%%

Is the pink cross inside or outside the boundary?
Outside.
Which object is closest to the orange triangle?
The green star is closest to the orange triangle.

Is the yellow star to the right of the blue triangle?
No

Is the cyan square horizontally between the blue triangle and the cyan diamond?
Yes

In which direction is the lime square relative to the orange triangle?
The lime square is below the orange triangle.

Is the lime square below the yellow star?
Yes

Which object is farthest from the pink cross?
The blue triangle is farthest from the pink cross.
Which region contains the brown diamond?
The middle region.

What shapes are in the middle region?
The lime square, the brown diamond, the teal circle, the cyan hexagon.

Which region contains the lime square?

%%
%%

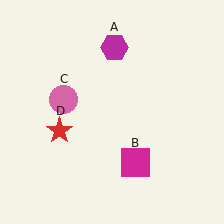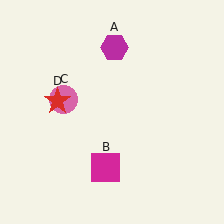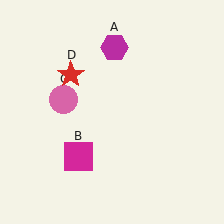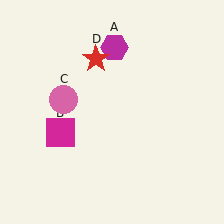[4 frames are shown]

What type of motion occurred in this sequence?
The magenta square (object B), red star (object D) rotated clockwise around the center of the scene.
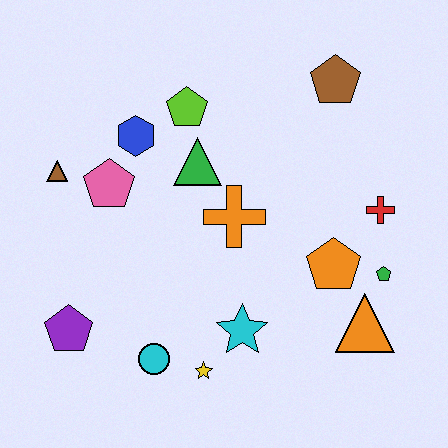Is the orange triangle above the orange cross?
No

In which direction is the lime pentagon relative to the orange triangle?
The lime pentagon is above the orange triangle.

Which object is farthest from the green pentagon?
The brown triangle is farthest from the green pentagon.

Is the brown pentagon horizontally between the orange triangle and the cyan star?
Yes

%%

• WHAT YOU SHOULD DO
Transcribe the records above exactly, beginning at the line that contains "Which region contains the brown diamond?" and ending with the line that contains "Which region contains the lime square?", both included, and nothing else.

• ANSWER
Which region contains the brown diamond?
The middle region.

What shapes are in the middle region?
The lime square, the brown diamond, the teal circle, the cyan hexagon.

Which region contains the lime square?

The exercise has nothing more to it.